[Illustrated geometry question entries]
+===+

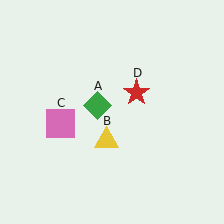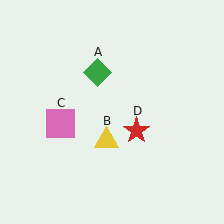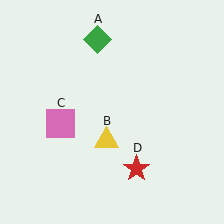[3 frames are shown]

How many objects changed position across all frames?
2 objects changed position: green diamond (object A), red star (object D).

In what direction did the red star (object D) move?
The red star (object D) moved down.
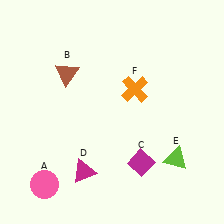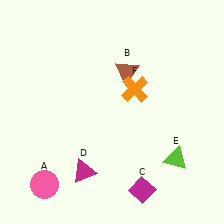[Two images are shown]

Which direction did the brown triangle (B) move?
The brown triangle (B) moved right.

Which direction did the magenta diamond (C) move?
The magenta diamond (C) moved down.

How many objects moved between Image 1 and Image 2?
2 objects moved between the two images.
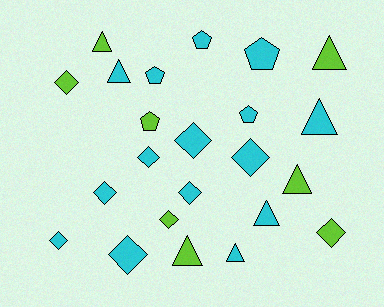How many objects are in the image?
There are 23 objects.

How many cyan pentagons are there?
There are 4 cyan pentagons.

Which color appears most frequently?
Cyan, with 15 objects.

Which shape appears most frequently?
Diamond, with 10 objects.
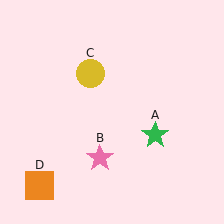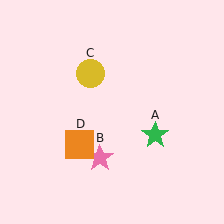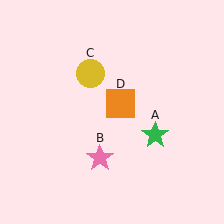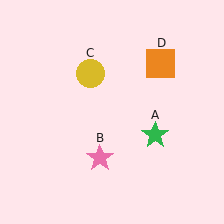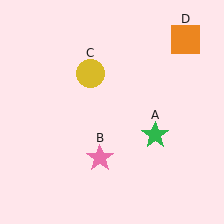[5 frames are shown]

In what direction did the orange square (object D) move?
The orange square (object D) moved up and to the right.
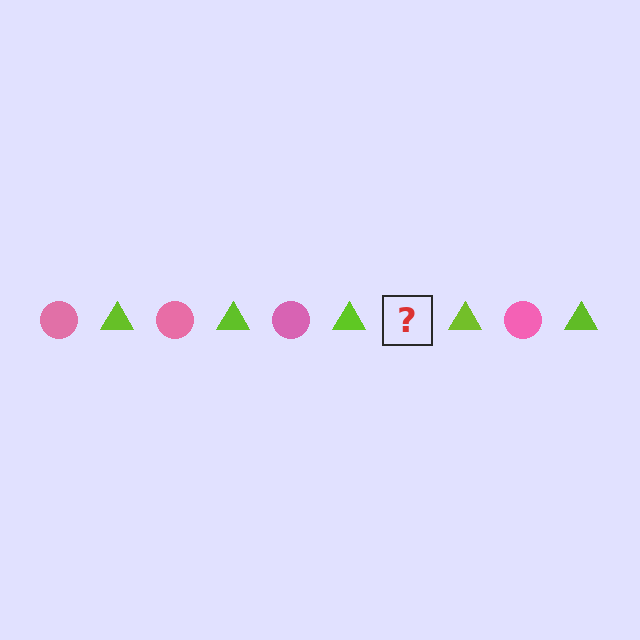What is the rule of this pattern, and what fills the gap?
The rule is that the pattern alternates between pink circle and lime triangle. The gap should be filled with a pink circle.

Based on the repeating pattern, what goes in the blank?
The blank should be a pink circle.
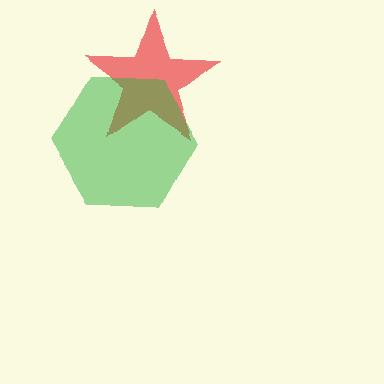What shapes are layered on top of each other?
The layered shapes are: a red star, a green hexagon.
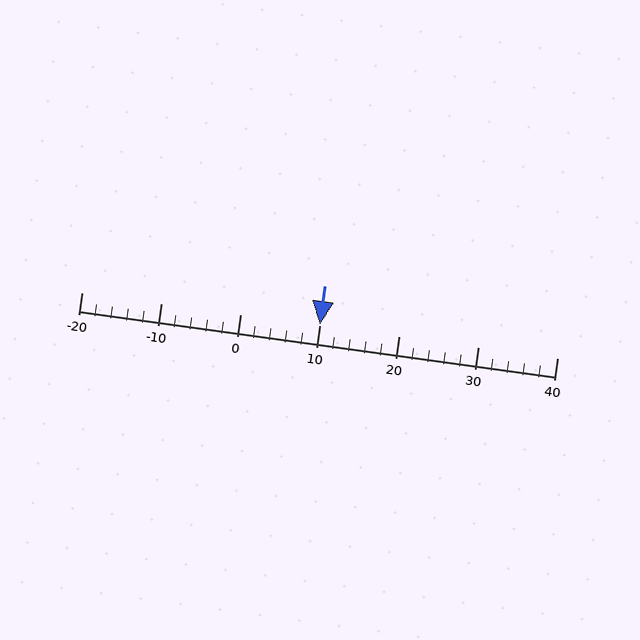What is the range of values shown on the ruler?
The ruler shows values from -20 to 40.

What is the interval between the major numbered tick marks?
The major tick marks are spaced 10 units apart.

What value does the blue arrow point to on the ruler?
The blue arrow points to approximately 10.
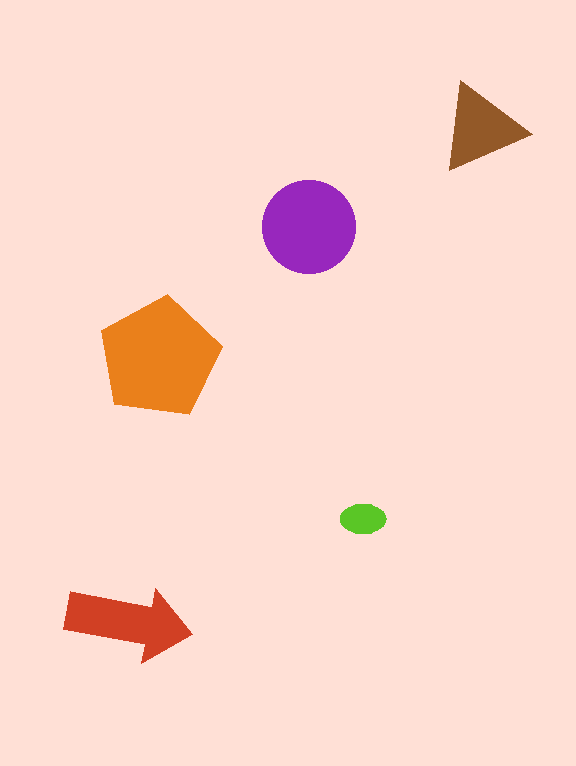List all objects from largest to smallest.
The orange pentagon, the purple circle, the red arrow, the brown triangle, the lime ellipse.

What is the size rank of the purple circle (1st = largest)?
2nd.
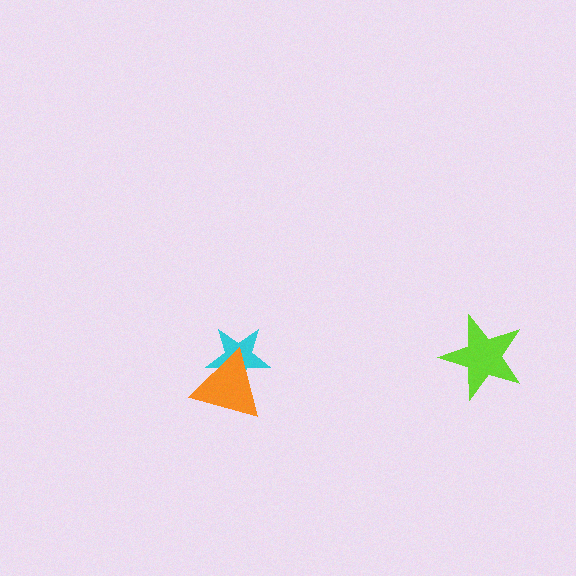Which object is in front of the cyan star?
The orange triangle is in front of the cyan star.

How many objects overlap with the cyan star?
1 object overlaps with the cyan star.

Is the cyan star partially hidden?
Yes, it is partially covered by another shape.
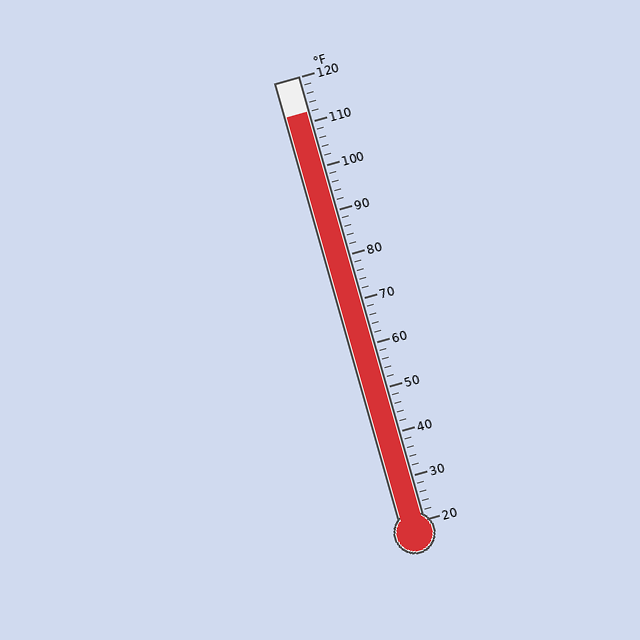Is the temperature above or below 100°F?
The temperature is above 100°F.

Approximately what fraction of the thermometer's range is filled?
The thermometer is filled to approximately 90% of its range.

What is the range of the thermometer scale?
The thermometer scale ranges from 20°F to 120°F.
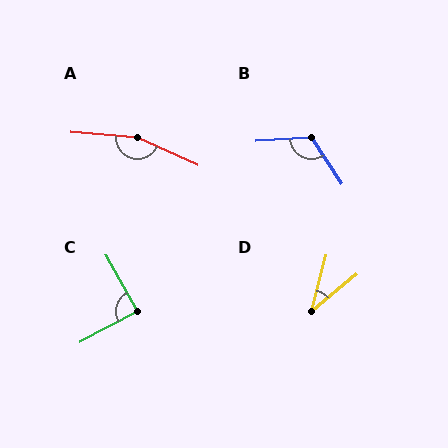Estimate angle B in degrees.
Approximately 120 degrees.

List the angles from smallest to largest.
D (36°), C (88°), B (120°), A (160°).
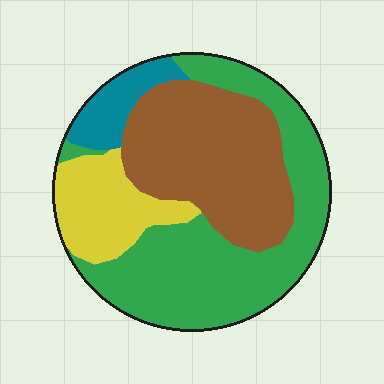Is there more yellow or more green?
Green.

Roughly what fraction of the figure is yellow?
Yellow covers 15% of the figure.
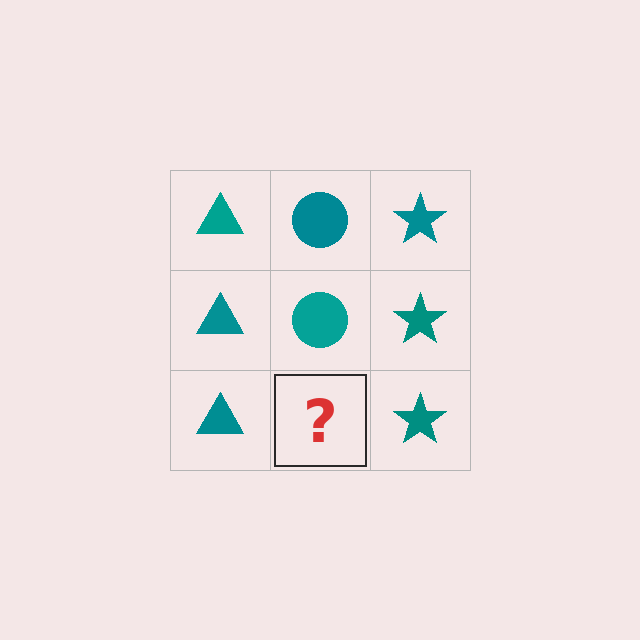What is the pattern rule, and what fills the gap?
The rule is that each column has a consistent shape. The gap should be filled with a teal circle.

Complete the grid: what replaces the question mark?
The question mark should be replaced with a teal circle.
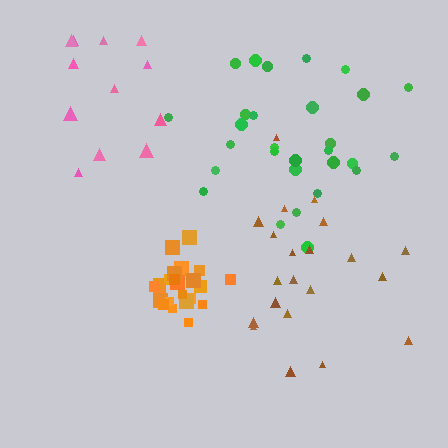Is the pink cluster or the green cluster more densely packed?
Green.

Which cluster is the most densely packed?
Orange.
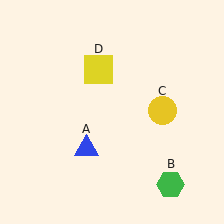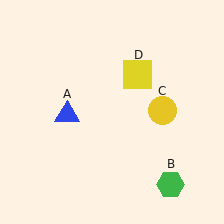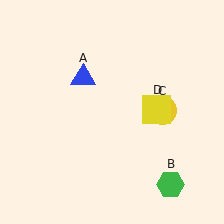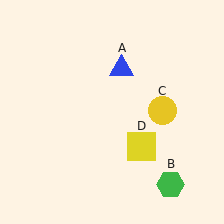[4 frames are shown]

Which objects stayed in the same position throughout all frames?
Green hexagon (object B) and yellow circle (object C) remained stationary.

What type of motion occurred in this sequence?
The blue triangle (object A), yellow square (object D) rotated clockwise around the center of the scene.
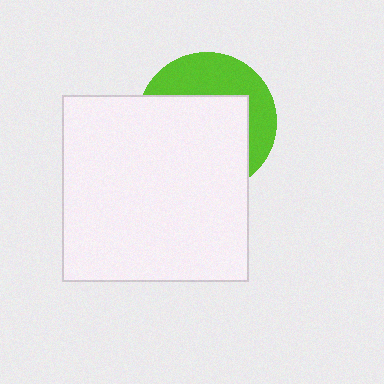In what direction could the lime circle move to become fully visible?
The lime circle could move toward the upper-right. That would shift it out from behind the white square entirely.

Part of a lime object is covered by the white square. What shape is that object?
It is a circle.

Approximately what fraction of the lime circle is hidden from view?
Roughly 62% of the lime circle is hidden behind the white square.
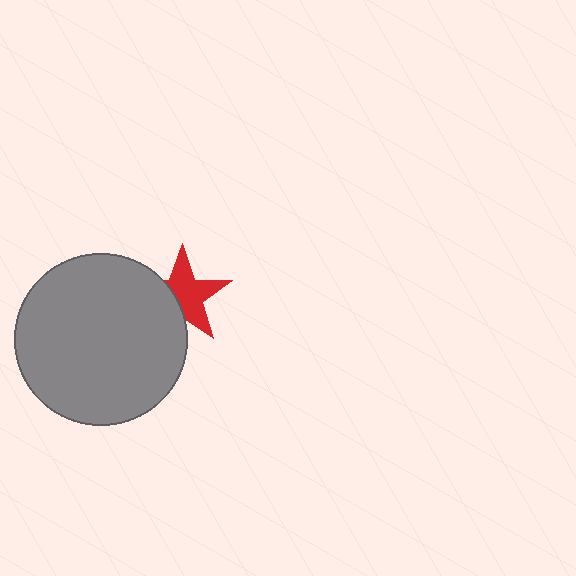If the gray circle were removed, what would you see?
You would see the complete red star.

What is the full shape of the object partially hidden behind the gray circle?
The partially hidden object is a red star.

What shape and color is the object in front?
The object in front is a gray circle.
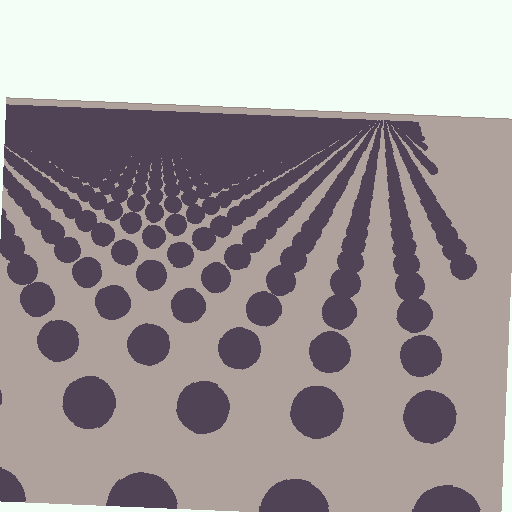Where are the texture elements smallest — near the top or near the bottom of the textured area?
Near the top.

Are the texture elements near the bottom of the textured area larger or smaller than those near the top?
Larger. Near the bottom, elements are closer to the viewer and appear at a bigger on-screen size.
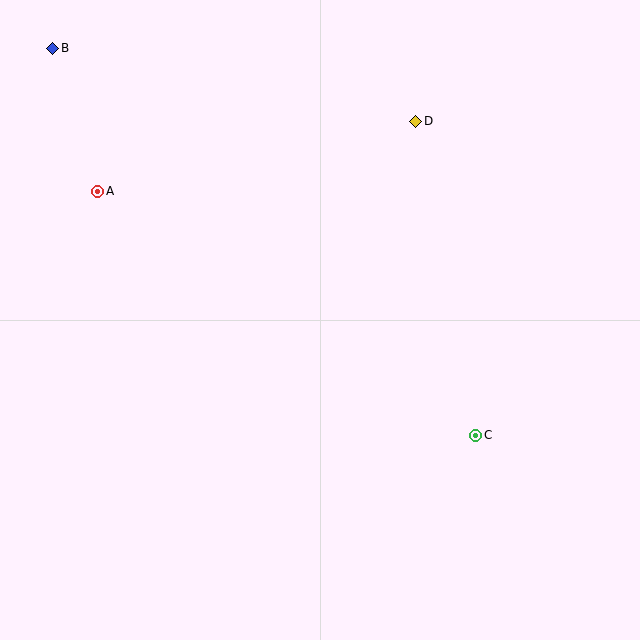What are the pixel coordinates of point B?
Point B is at (53, 48).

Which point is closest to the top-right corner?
Point D is closest to the top-right corner.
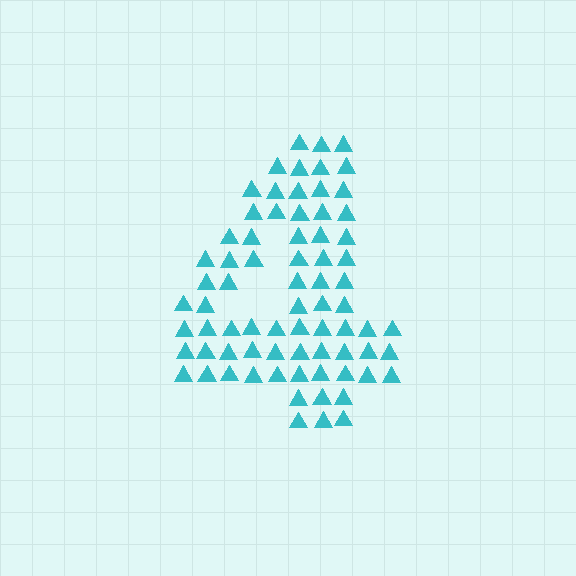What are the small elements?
The small elements are triangles.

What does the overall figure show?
The overall figure shows the digit 4.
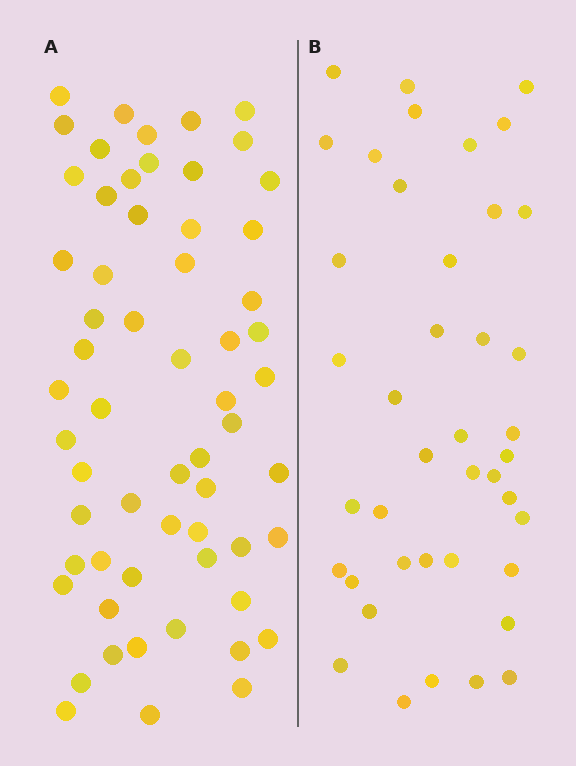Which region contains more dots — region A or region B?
Region A (the left region) has more dots.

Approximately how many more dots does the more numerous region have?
Region A has approximately 20 more dots than region B.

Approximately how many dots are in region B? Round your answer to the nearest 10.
About 40 dots. (The exact count is 41, which rounds to 40.)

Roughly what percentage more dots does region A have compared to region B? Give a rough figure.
About 45% more.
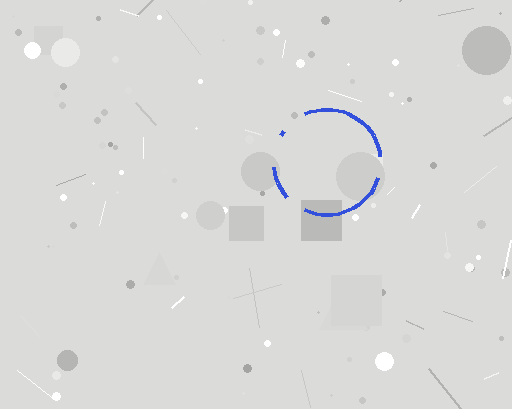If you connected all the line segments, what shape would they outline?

+===+

Task prompt.
Transcribe the full listing above exactly as it stands, minus the pictures.

Completed exercise.
[3 frames are shown]

How many objects changed position across all frames?
2 objects changed position: green diamond (object A), red star (object D).

In what direction did the red star (object D) move?
The red star (object D) moved down.
[Two images are shown]

Which direction did the brown triangle (B) move?
The brown triangle (B) moved right.

Which direction did the magenta diamond (C) move?
The magenta diamond (C) moved down.

How many objects moved between Image 1 and Image 2?
2 objects moved between the two images.
How many objects are in the image?
There are 23 objects.

How many cyan pentagons are there?
There are 4 cyan pentagons.

Which color appears most frequently?
Cyan, with 15 objects.

Which shape appears most frequently?
Diamond, with 10 objects.
[5 frames are shown]

In what direction did the orange square (object D) move?
The orange square (object D) moved up and to the right.
What is the rule of this pattern, and what fills the gap?
The rule is that the pattern alternates between pink circle and lime triangle. The gap should be filled with a pink circle.

Based on the repeating pattern, what goes in the blank?
The blank should be a pink circle.
What shapes are layered on top of each other?
The layered shapes are: a red star, a green hexagon.
What is the range of values shown on the ruler?
The ruler shows values from -20 to 40.

What is the interval between the major numbered tick marks?
The major tick marks are spaced 10 units apart.

What value does the blue arrow point to on the ruler?
The blue arrow points to approximately 10.
List all objects from largest to smallest.
The orange pentagon, the purple circle, the red arrow, the brown triangle, the lime ellipse.

What is the size rank of the purple circle (1st = largest)?
2nd.
Which object is in front of the cyan star?
The orange triangle is in front of the cyan star.

How many objects overlap with the cyan star?
1 object overlaps with the cyan star.

Is the cyan star partially hidden?
Yes, it is partially covered by another shape.
Is the temperature above or below 100°F?
The temperature is above 100°F.

Approximately what fraction of the thermometer's range is filled?
The thermometer is filled to approximately 90% of its range.

What is the range of the thermometer scale?
The thermometer scale ranges from 20°F to 120°F.
Estimate angle B in degrees.
Approximately 120 degrees.

List the angles from smallest to largest.
D (36°), C (88°), B (120°), A (160°).
Is there more yellow or more green?
Green.

Roughly what fraction of the figure is yellow?
Yellow covers 15% of the figure.
What is the pattern rule, and what fills the gap?
The rule is that each column has a consistent shape. The gap should be filled with a teal circle.

Complete the grid: what replaces the question mark?
The question mark should be replaced with a teal circle.
Is the pink cluster or the green cluster more densely packed?
Green.

Which cluster is the most densely packed?
Orange.
[4 frames are shown]

Which objects stayed in the same position throughout all frames?
Green hexagon (object B) and yellow circle (object C) remained stationary.

What type of motion occurred in this sequence?
The blue triangle (object A), yellow square (object D) rotated clockwise around the center of the scene.
In what direction could the lime circle move to become fully visible?
The lime circle could move toward the upper-right. That would shift it out from behind the white square entirely.

Part of a lime object is covered by the white square. What shape is that object?
It is a circle.

Approximately what fraction of the lime circle is hidden from view?
Roughly 62% of the lime circle is hidden behind the white square.
If the gray circle were removed, what would you see?
You would see the complete red star.

What is the full shape of the object partially hidden behind the gray circle?
The partially hidden object is a red star.

What shape and color is the object in front?
The object in front is a gray circle.
Where are the texture elements smallest — near the top or near the bottom of the textured area?
Near the top.

Are the texture elements near the bottom of the textured area larger or smaller than those near the top?
Larger. Near the bottom, elements are closer to the viewer and appear at a bigger on-screen size.
What are the pixel coordinates of point B?
Point B is at (53, 48).

Which point is closest to the top-right corner?
Point D is closest to the top-right corner.
What are the small elements?
The small elements are triangles.

What does the overall figure show?
The overall figure shows the digit 4.
Which region contains more dots — region A or region B?
Region A (the left region) has more dots.

Approximately how many more dots does the more numerous region have?
Region A has approximately 20 more dots than region B.

Approximately how many dots are in region B? Round your answer to the nearest 10.
About 40 dots. (The exact count is 41, which rounds to 40.)

Roughly what percentage more dots does region A have compared to region B? Give a rough figure.
About 45% more.
If you connected all the line segments, what shape would they outline?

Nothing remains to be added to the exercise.